» TASK
Return the lines beginning at the one that contains "Approximately what percentage of the rectangular" and continuing to the end of the entries, including both ends, exactly as written and nothing else.

» ENTRIES SUPPLIED
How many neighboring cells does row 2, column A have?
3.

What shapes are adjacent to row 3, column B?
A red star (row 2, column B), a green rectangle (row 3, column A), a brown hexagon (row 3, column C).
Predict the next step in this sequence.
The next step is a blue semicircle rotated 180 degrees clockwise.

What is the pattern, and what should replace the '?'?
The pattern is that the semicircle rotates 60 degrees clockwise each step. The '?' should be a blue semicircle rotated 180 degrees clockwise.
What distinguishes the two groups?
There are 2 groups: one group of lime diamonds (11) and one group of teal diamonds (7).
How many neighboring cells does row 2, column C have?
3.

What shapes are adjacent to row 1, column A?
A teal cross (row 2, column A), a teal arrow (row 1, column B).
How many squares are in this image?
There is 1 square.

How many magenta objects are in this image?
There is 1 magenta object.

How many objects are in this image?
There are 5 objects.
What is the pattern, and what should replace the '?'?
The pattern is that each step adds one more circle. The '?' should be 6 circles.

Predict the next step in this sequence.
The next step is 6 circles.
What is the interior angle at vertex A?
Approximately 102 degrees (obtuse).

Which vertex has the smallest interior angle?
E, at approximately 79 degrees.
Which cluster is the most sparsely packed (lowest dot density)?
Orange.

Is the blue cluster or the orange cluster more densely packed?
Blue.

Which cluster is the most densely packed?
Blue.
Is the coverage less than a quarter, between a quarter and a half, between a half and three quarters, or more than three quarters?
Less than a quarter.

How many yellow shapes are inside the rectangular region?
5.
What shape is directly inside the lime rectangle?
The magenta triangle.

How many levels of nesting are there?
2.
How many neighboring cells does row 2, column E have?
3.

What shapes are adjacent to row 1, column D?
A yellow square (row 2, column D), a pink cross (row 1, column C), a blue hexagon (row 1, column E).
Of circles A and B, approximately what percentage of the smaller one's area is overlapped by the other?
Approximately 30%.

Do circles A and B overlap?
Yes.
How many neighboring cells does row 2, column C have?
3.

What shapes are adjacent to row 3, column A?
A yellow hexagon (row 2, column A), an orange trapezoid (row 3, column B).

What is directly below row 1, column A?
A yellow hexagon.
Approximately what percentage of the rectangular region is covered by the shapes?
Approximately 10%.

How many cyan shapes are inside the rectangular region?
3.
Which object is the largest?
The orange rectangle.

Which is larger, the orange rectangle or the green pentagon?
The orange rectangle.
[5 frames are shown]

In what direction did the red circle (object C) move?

» EXPECTED ANSWER
Approximately what percentage of the rectangular region is covered by the shapes?
Approximately 10%.

How many cyan shapes are inside the rectangular region?
3.
Which object is the largest?
The orange rectangle.

Which is larger, the orange rectangle or the green pentagon?
The orange rectangle.
[5 frames are shown]

In what direction did the red circle (object C) move?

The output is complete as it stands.